Questions regarding geometric shapes:
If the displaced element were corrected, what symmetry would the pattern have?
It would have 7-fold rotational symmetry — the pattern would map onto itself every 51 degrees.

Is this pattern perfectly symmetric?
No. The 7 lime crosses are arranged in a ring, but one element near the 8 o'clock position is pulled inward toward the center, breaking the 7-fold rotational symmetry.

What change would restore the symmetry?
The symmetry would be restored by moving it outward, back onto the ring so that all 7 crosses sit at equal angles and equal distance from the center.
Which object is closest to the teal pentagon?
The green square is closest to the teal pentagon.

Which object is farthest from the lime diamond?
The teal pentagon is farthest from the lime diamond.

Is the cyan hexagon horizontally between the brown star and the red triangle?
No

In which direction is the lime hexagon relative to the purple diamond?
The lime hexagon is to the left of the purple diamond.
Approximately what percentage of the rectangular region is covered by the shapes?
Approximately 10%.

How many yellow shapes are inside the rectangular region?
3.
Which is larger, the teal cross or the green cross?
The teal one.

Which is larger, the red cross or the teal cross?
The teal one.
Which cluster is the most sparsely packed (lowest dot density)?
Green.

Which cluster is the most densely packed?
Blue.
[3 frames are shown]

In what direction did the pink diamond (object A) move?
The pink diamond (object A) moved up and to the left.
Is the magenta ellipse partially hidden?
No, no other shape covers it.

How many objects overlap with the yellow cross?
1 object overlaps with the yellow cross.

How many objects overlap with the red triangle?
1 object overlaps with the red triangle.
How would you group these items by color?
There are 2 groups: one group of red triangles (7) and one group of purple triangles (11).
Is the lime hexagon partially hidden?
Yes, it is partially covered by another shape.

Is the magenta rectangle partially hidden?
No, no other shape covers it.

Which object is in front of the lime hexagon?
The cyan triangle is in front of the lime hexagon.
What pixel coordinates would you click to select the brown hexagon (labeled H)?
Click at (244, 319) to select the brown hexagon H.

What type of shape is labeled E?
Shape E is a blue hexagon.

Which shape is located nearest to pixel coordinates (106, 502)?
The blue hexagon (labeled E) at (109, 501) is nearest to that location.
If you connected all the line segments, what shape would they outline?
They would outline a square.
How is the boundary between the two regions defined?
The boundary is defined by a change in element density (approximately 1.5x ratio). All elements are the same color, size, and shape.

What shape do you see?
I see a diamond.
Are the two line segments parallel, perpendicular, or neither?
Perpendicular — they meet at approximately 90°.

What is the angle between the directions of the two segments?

*What the task requires*: Print every entry exactly as it appears.

*Finished exercise*:
If the displaced element were corrected, what symmetry would the pattern have?
It would have 7-fold rotational symmetry — the pattern would map onto itself every 51 degrees.

Is this pattern perfectly symmetric?
No. The 7 lime crosses are arranged in a ring, but one element near the 8 o'clock position is pulled inward toward the center, breaking the 7-fold rotational symmetry.

What change would restore the symmetry?
The symmetry would be restored by moving it outward, back onto the ring so that all 7 crosses sit at equal angles and equal distance from the center.
Which object is closest to the teal pentagon?
The green square is closest to the teal pentagon.

Which object is farthest from the lime diamond?
The teal pentagon is farthest from the lime diamond.

Is the cyan hexagon horizontally between the brown star and the red triangle?
No

In which direction is the lime hexagon relative to the purple diamond?
The lime hexagon is to the left of the purple diamond.
Approximately what percentage of the rectangular region is covered by the shapes?
Approximately 10%.

How many yellow shapes are inside the rectangular region?
3.
Which is larger, the teal cross or the green cross?
The teal one.

Which is larger, the red cross or the teal cross?
The teal one.
Which cluster is the most sparsely packed (lowest dot density)?
Green.

Which cluster is the most densely packed?
Blue.
[3 frames are shown]

In what direction did the pink diamond (object A) move?
The pink diamond (object A) moved up and to the left.
Is the magenta ellipse partially hidden?
No, no other shape covers it.

How many objects overlap with the yellow cross?
1 object overlaps with the yellow cross.

How many objects overlap with the red triangle?
1 object overlaps with the red triangle.
How would you group these items by color?
There are 2 groups: one group of red triangles (7) and one group of purple triangles (11).
Is the lime hexagon partially hidden?
Yes, it is partially covered by another shape.

Is the magenta rectangle partially hidden?
No, no other shape covers it.

Which object is in front of the lime hexagon?
The cyan triangle is in front of the lime hexagon.
What pixel coordinates would you click to select the brown hexagon (labeled H)?
Click at (244, 319) to select the brown hexagon H.

What type of shape is labeled E?
Shape E is a blue hexagon.

Which shape is located nearest to pixel coordinates (106, 502)?
The blue hexagon (labeled E) at (109, 501) is nearest to that location.
If you connected all the line segments, what shape would they outline?
They would outline a square.
How is the boundary between the two regions defined?
The boundary is defined by a change in element density (approximately 1.5x ratio). All elements are the same color, size, and shape.

What shape do you see?
I see a diamond.
Are the two line segments parallel, perpendicular, or neither?
Perpendicular — they meet at approximately 90°.

What is the angle between the directions of the two segments?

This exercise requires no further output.